Locate the line that contains "What is the" in the data that follows. Copy it and every subsequent line to the end, exactly, excluding pictures.

INFORMATION SUPPLIED:
※ ※ ※
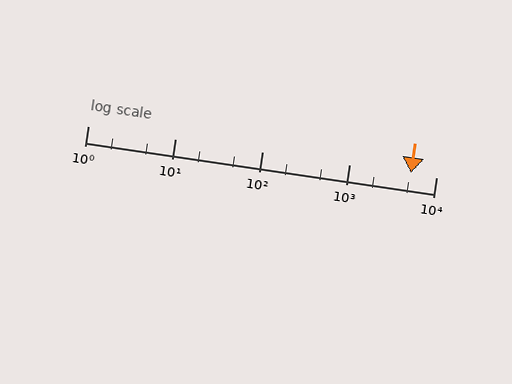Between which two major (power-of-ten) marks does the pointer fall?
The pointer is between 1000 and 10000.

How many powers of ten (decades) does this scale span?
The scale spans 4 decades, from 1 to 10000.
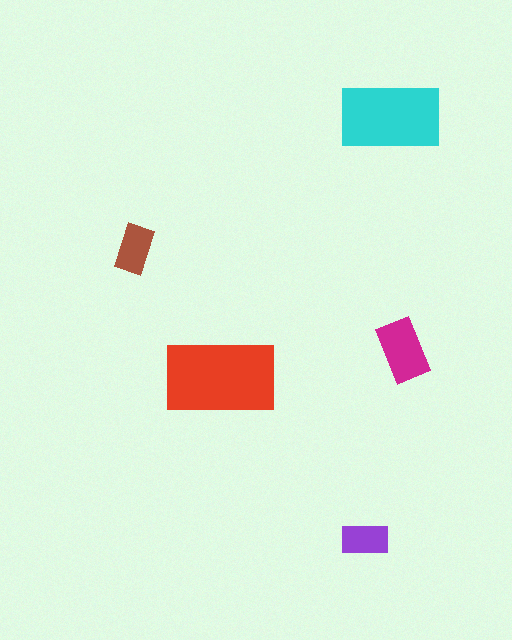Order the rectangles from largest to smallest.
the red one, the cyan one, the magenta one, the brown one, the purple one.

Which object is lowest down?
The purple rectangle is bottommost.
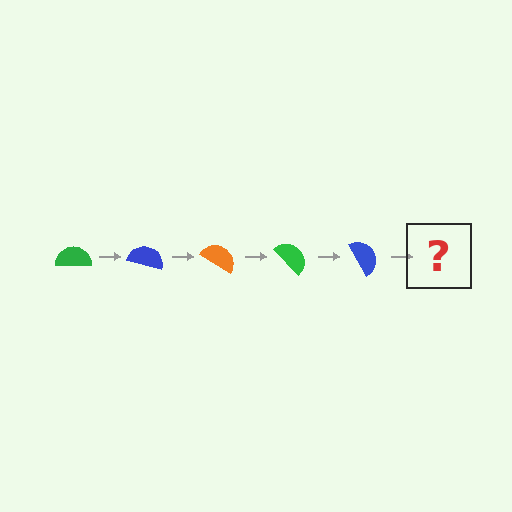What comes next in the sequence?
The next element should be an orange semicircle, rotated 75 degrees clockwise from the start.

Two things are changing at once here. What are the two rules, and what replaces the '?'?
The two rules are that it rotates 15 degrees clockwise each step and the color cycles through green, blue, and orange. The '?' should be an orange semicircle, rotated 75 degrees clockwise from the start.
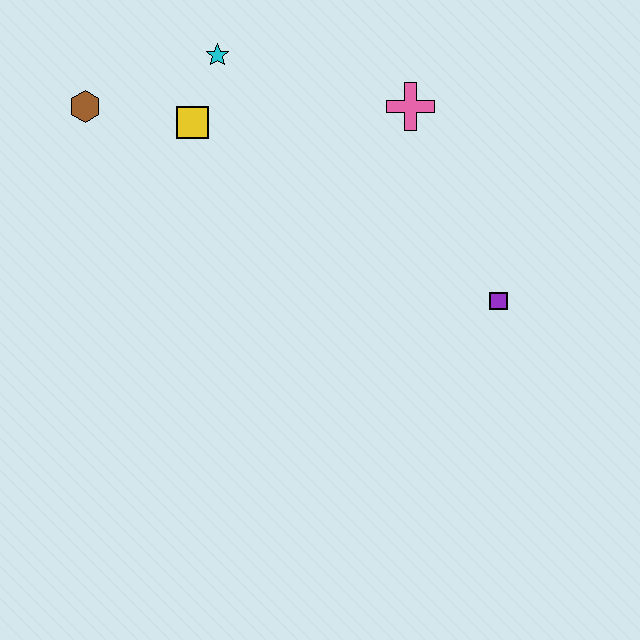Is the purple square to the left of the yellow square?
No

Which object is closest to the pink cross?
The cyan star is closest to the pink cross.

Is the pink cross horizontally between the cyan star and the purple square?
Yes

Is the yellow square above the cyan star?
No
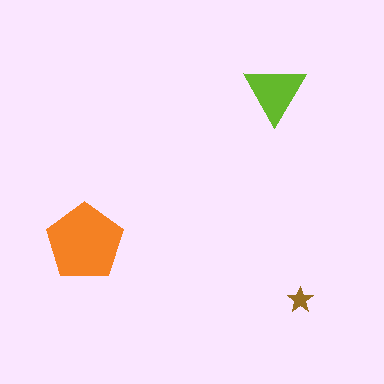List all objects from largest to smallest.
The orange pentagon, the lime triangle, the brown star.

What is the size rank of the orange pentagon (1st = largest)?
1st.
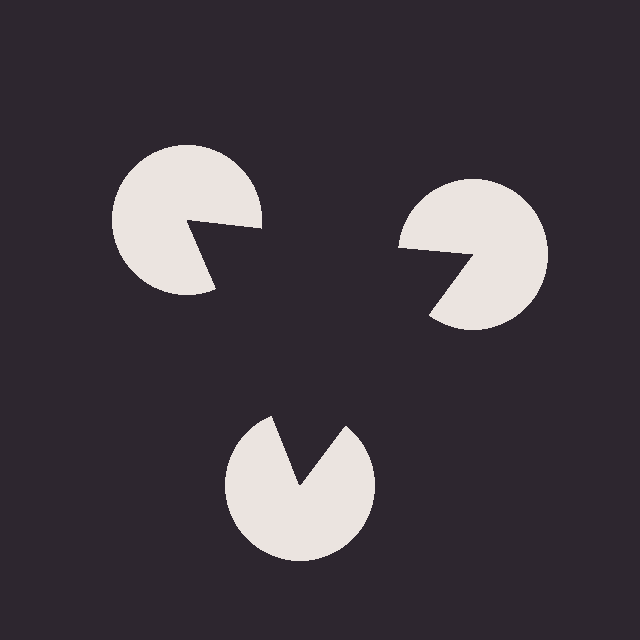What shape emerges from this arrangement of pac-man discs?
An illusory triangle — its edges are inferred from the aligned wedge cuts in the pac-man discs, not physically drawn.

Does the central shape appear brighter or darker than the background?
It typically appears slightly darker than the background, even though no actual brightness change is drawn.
※ ※ ※
PROBLEM SOLUTION:
What is the size rank of the orange pentagon (1st = largest)?
1st.
What shape emerges from this arrangement of pac-man discs?
An illusory triangle — its edges are inferred from the aligned wedge cuts in the pac-man discs, not physically drawn.

Does the central shape appear brighter or darker than the background?
It typically appears slightly darker than the background, even though no actual brightness change is drawn.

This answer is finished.